> [The problem] Carry none of the pictures over; set down the material below exactly.

— begin Given data —

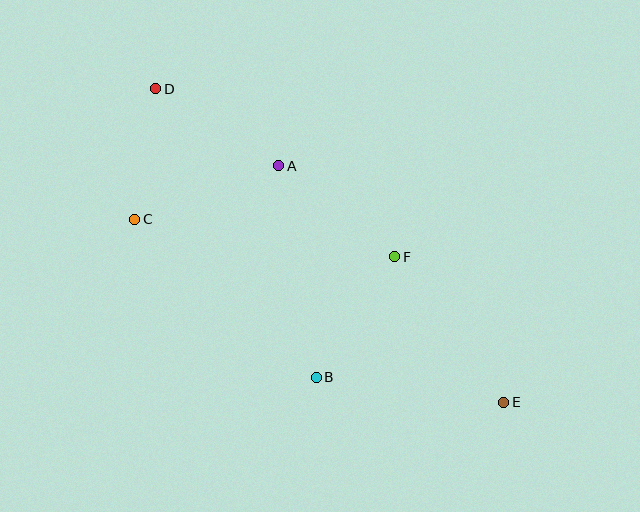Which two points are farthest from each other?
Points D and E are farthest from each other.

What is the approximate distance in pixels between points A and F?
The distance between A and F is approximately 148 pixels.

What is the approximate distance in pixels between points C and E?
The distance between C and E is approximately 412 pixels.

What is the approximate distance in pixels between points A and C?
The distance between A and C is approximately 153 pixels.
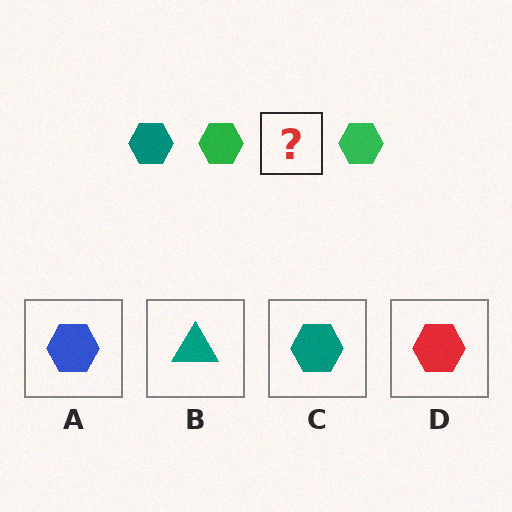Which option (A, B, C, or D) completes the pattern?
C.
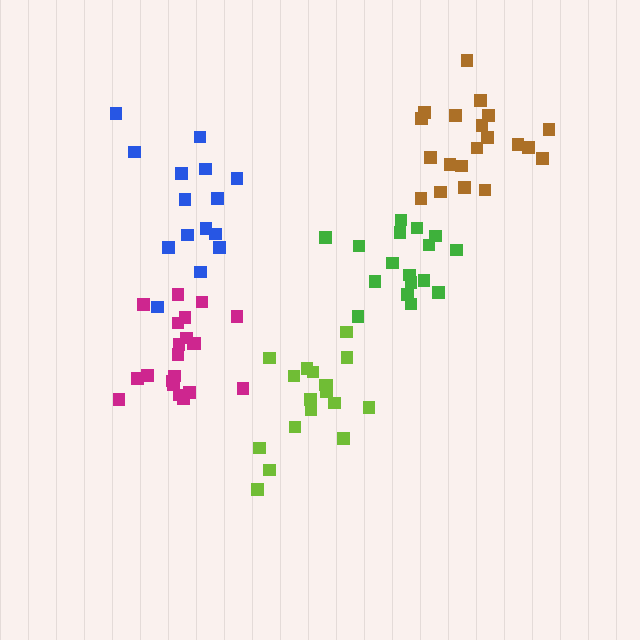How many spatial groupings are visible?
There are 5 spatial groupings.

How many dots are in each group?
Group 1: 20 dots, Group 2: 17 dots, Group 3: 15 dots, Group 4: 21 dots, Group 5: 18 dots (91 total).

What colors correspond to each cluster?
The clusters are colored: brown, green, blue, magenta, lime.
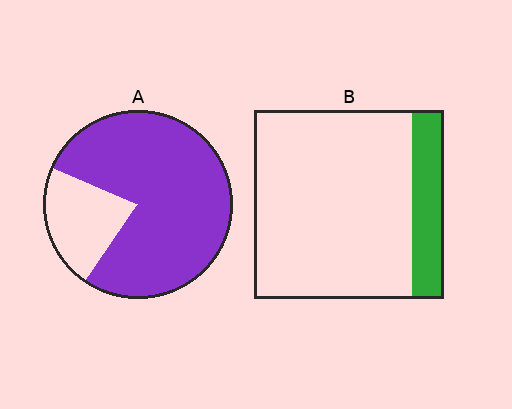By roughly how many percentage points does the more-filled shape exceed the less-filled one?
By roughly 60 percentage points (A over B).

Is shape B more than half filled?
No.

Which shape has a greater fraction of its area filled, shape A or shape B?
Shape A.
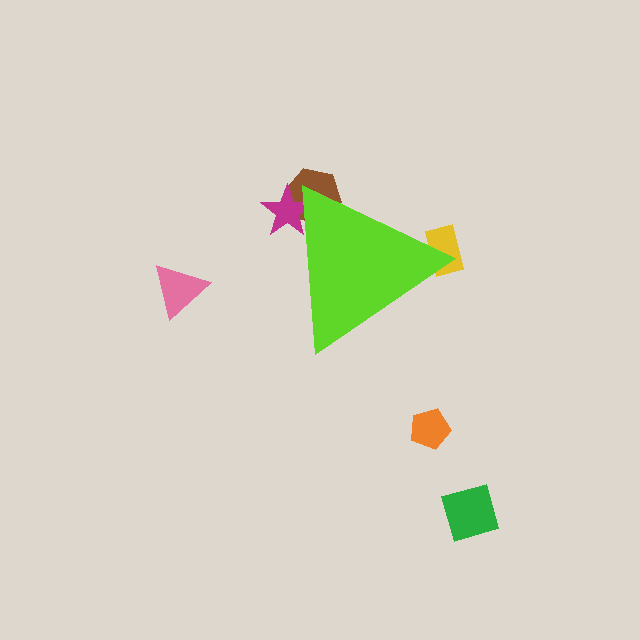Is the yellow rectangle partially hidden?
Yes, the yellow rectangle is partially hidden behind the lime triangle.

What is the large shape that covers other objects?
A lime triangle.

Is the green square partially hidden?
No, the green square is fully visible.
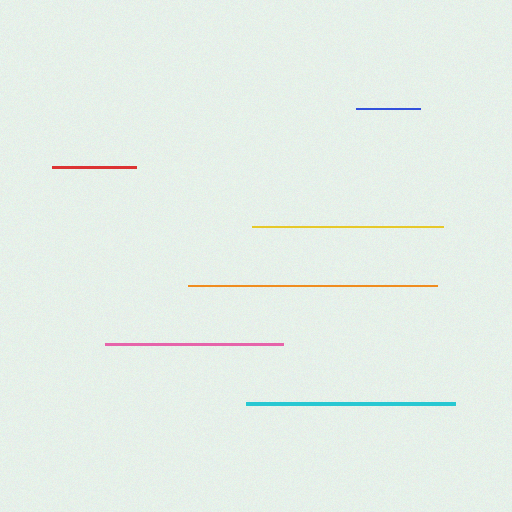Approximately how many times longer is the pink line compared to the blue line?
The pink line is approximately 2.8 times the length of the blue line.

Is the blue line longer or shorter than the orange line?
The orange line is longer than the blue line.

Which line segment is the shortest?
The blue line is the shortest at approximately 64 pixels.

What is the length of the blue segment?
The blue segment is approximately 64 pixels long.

— end Given data —

> [Solution to this task]
Which two points are farthest from each other?
Points D and E are farthest from each other.

What is the approximate distance in pixels between points A and F?
The distance between A and F is approximately 148 pixels.

What is the approximate distance in pixels between points C and E?
The distance between C and E is approximately 412 pixels.

What is the approximate distance in pixels between points A and C?
The distance between A and C is approximately 153 pixels.
Which option (A, B, C, or D) completes the pattern?
C.
How many spatial groupings are visible?
There are 5 spatial groupings.

How many dots are in each group?
Group 1: 20 dots, Group 2: 17 dots, Group 3: 15 dots, Group 4: 21 dots, Group 5: 18 dots (91 total).

What colors correspond to each cluster?
The clusters are colored: brown, green, blue, magenta, lime.
By roughly how many percentage points does the more-filled shape exceed the less-filled one?
By roughly 60 percentage points (A over B).

Is shape B more than half filled?
No.

Which shape has a greater fraction of its area filled, shape A or shape B?
Shape A.
Is the yellow rectangle partially hidden?
Yes, the yellow rectangle is partially hidden behind the lime triangle.

What is the large shape that covers other objects?
A lime triangle.

Is the green square partially hidden?
No, the green square is fully visible.
Approximately how many times longer is the pink line compared to the blue line?
The pink line is approximately 2.8 times the length of the blue line.

Is the blue line longer or shorter than the orange line?
The orange line is longer than the blue line.

Which line segment is the shortest?
The blue line is the shortest at approximately 64 pixels.

What is the length of the blue segment?
The blue segment is approximately 64 pixels long.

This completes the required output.